**Stated goal:** Output the records exactly as they appear, with no pictures included.

Generated figure question entries:
_ _ _

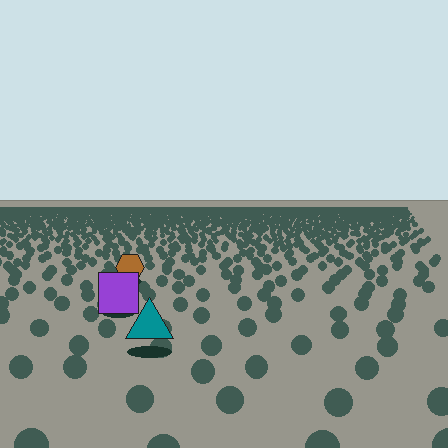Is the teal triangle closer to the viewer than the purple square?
Yes. The teal triangle is closer — you can tell from the texture gradient: the ground texture is coarser near it.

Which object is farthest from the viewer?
The brown hexagon is farthest from the viewer. It appears smaller and the ground texture around it is denser.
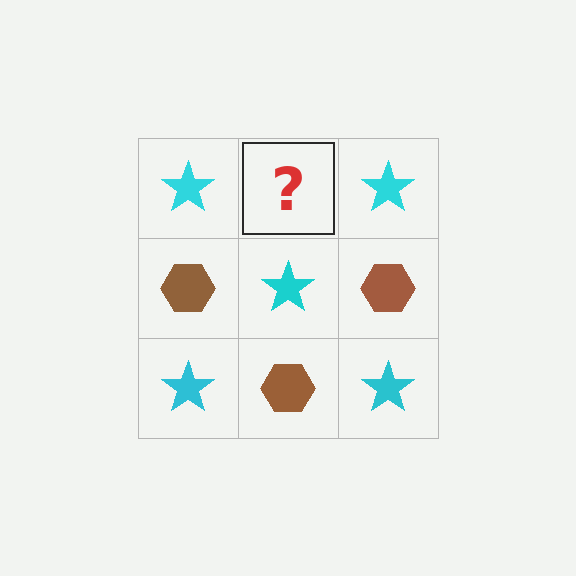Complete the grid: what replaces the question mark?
The question mark should be replaced with a brown hexagon.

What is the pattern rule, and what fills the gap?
The rule is that it alternates cyan star and brown hexagon in a checkerboard pattern. The gap should be filled with a brown hexagon.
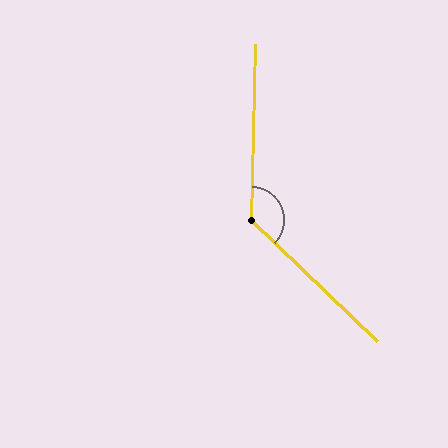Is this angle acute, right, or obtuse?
It is obtuse.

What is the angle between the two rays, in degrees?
Approximately 133 degrees.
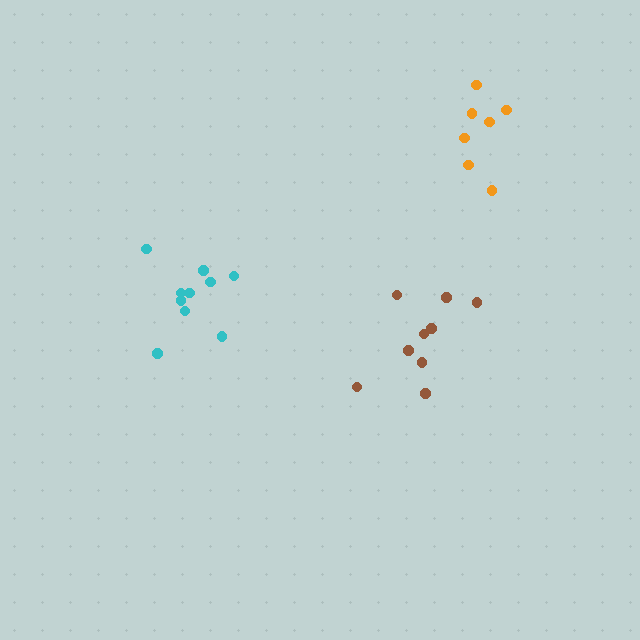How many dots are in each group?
Group 1: 9 dots, Group 2: 10 dots, Group 3: 7 dots (26 total).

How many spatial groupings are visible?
There are 3 spatial groupings.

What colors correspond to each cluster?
The clusters are colored: brown, cyan, orange.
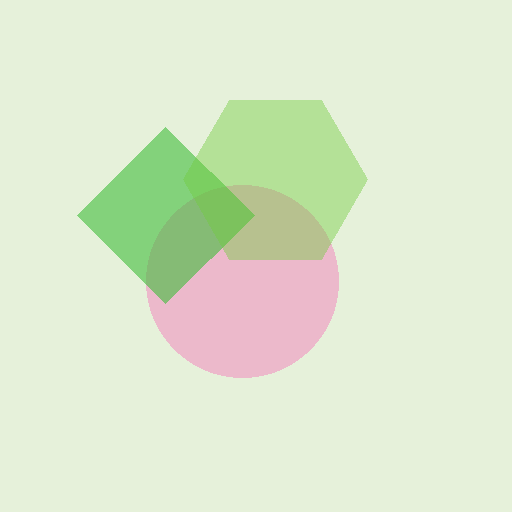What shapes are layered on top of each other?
The layered shapes are: a pink circle, a green diamond, a lime hexagon.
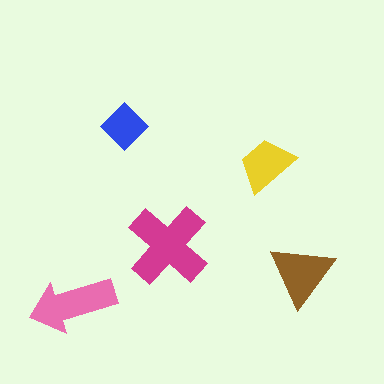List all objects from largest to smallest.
The magenta cross, the pink arrow, the brown triangle, the yellow trapezoid, the blue diamond.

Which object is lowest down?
The pink arrow is bottommost.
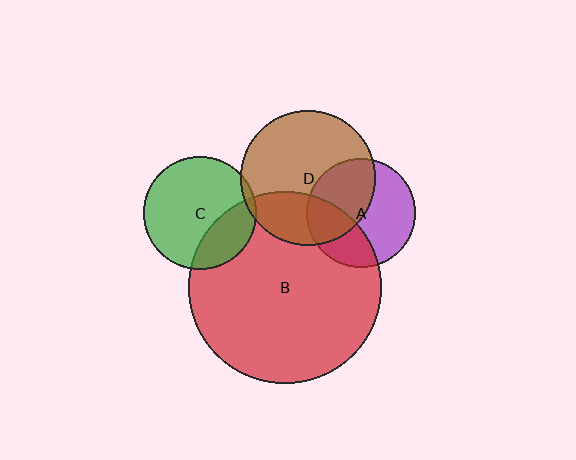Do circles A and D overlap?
Yes.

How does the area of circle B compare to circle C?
Approximately 2.9 times.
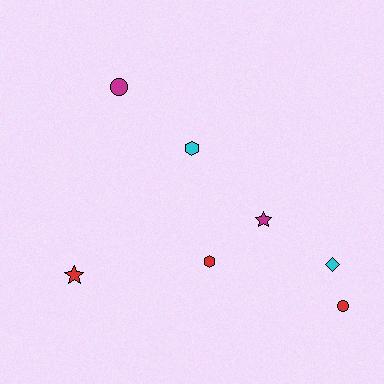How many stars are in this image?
There are 2 stars.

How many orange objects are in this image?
There are no orange objects.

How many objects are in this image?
There are 7 objects.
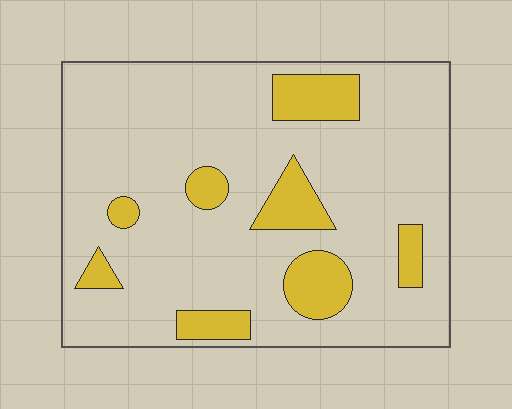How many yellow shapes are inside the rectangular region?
8.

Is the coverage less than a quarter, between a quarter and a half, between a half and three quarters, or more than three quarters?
Less than a quarter.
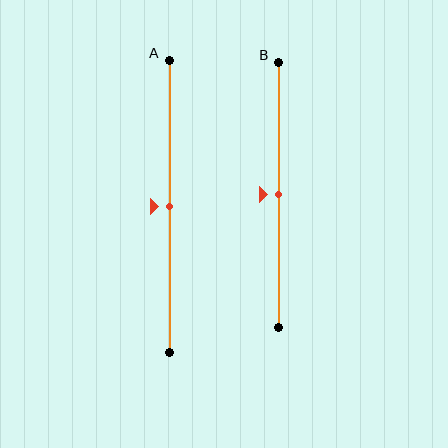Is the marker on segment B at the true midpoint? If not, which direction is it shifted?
Yes, the marker on segment B is at the true midpoint.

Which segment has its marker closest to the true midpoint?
Segment A has its marker closest to the true midpoint.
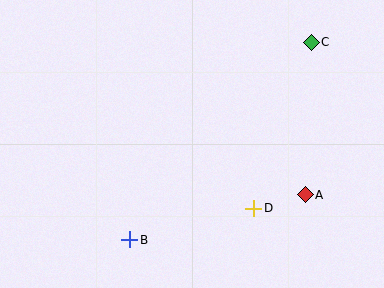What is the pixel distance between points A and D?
The distance between A and D is 53 pixels.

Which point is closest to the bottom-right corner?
Point A is closest to the bottom-right corner.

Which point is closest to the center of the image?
Point D at (254, 208) is closest to the center.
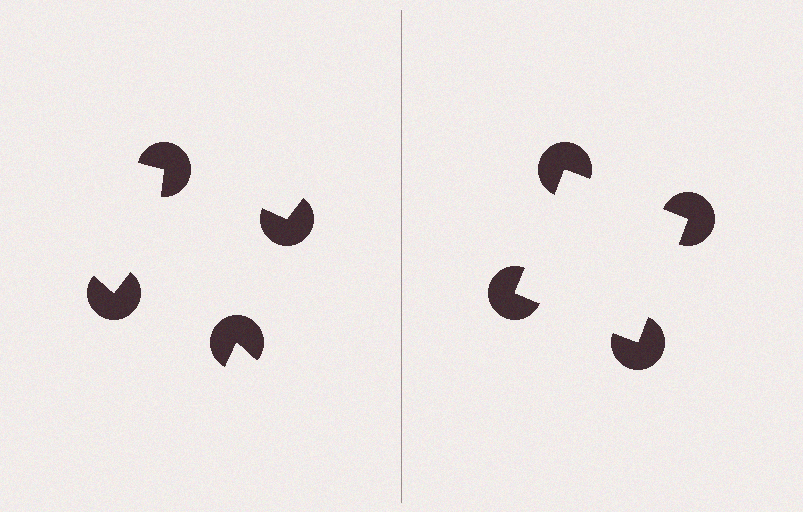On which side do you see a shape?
An illusory square appears on the right side. On the left side the wedge cuts are rotated, so no coherent shape forms.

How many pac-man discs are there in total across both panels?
8 — 4 on each side.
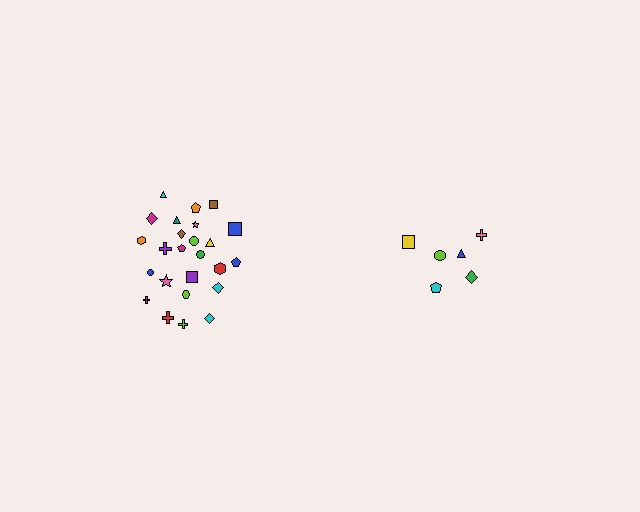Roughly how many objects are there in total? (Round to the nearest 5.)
Roughly 30 objects in total.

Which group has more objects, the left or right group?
The left group.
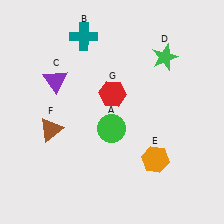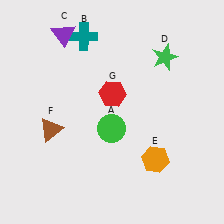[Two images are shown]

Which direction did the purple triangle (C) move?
The purple triangle (C) moved up.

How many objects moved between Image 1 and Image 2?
1 object moved between the two images.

_ _ _

**Reply:**
Is the teal triangle closer to the viewer than the purple square?
Yes. The teal triangle is closer — you can tell from the texture gradient: the ground texture is coarser near it.

Which object is farthest from the viewer?
The brown hexagon is farthest from the viewer. It appears smaller and the ground texture around it is denser.
Complete the grid: what replaces the question mark?
The question mark should be replaced with a brown hexagon.

What is the pattern rule, and what fills the gap?
The rule is that it alternates cyan star and brown hexagon in a checkerboard pattern. The gap should be filled with a brown hexagon.
Is this angle acute, right, or obtuse?
It is obtuse.

What is the angle between the two rays, in degrees?
Approximately 133 degrees.
How many dots are in each group?
Group 1: 9 dots, Group 2: 10 dots, Group 3: 7 dots (26 total).

How many spatial groupings are visible?
There are 3 spatial groupings.

What colors correspond to each cluster?
The clusters are colored: brown, cyan, orange.
What shapes are layered on top of each other?
The layered shapes are: a pink circle, a green diamond, a lime hexagon.
List all objects from largest to smallest.
The magenta cross, the pink arrow, the brown triangle, the yellow trapezoid, the blue diamond.

Which object is lowest down?
The pink arrow is bottommost.
Do circles A and D overlap?
Yes.

How does the area of circle B compare to circle C?
Approximately 2.9 times.
How many stars are in this image?
There are 2 stars.

How many orange objects are in this image?
There are no orange objects.

How many objects are in this image?
There are 7 objects.
How many yellow shapes are inside the rectangular region?
8.

Is the coverage less than a quarter, between a quarter and a half, between a half and three quarters, or more than three quarters?
Less than a quarter.
Is the marker on segment B at the true midpoint? If not, which direction is it shifted?
Yes, the marker on segment B is at the true midpoint.

Which segment has its marker closest to the true midpoint?
Segment A has its marker closest to the true midpoint.
What is the pixel distance between points A and D?
The distance between A and D is 53 pixels.

Which point is closest to the bottom-right corner?
Point A is closest to the bottom-right corner.

Which point is closest to the center of the image?
Point D at (254, 208) is closest to the center.
On which side do you see a shape?
An illusory square appears on the right side. On the left side the wedge cuts are rotated, so no coherent shape forms.

How many pac-man discs are there in total across both panels?
8 — 4 on each side.
Roughly how many objects are there in total? (Round to the nearest 5.)
Roughly 30 objects in total.

Which group has more objects, the left or right group?
The left group.
[Two images are shown]

Which direction did the purple triangle (C) move?
The purple triangle (C) moved up.

How many objects moved between Image 1 and Image 2?
1 object moved between the two images.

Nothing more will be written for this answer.